• _Problem to work on_
Drop the pictures from the entries below, then reproduce the rest exactly.

BEGIN Material provided

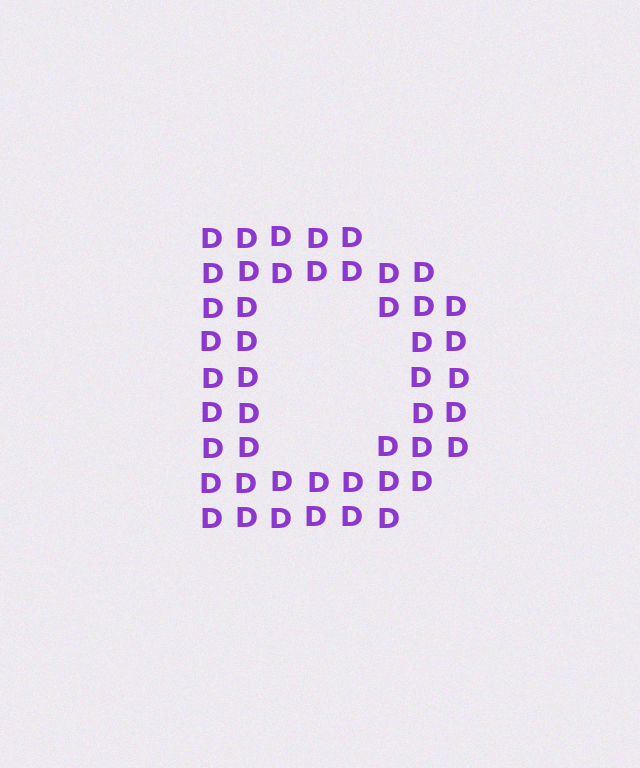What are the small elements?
The small elements are letter D's.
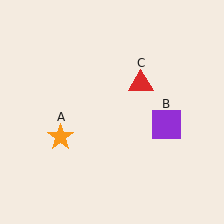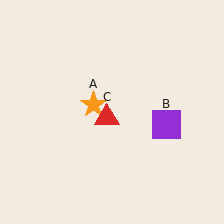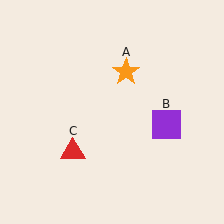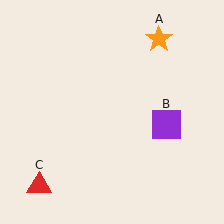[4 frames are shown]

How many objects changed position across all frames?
2 objects changed position: orange star (object A), red triangle (object C).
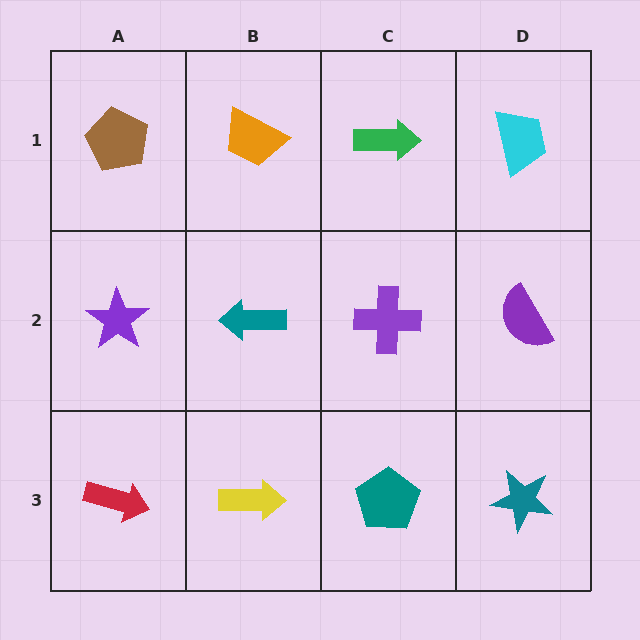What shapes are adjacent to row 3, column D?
A purple semicircle (row 2, column D), a teal pentagon (row 3, column C).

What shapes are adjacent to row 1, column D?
A purple semicircle (row 2, column D), a green arrow (row 1, column C).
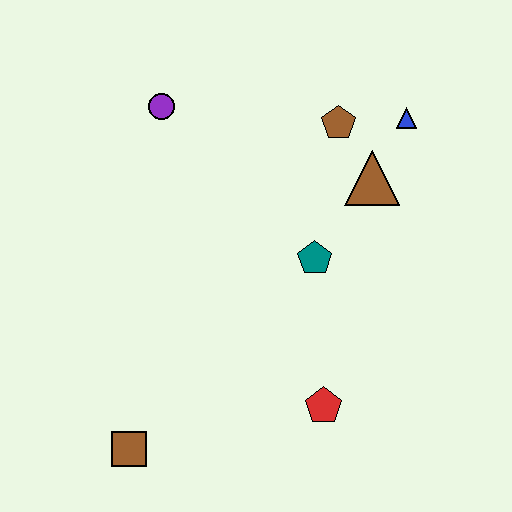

END Material provided

• _Expected answer_
What are the small elements?
The small elements are letter D's.
[4 frames are shown]

How many objects changed position across all frames?
2 objects changed position: orange star (object A), red triangle (object C).
What shapes are adjacent to row 3, column D?
A purple semicircle (row 2, column D), a teal pentagon (row 3, column C).

What shapes are adjacent to row 1, column D?
A purple semicircle (row 2, column D), a green arrow (row 1, column C).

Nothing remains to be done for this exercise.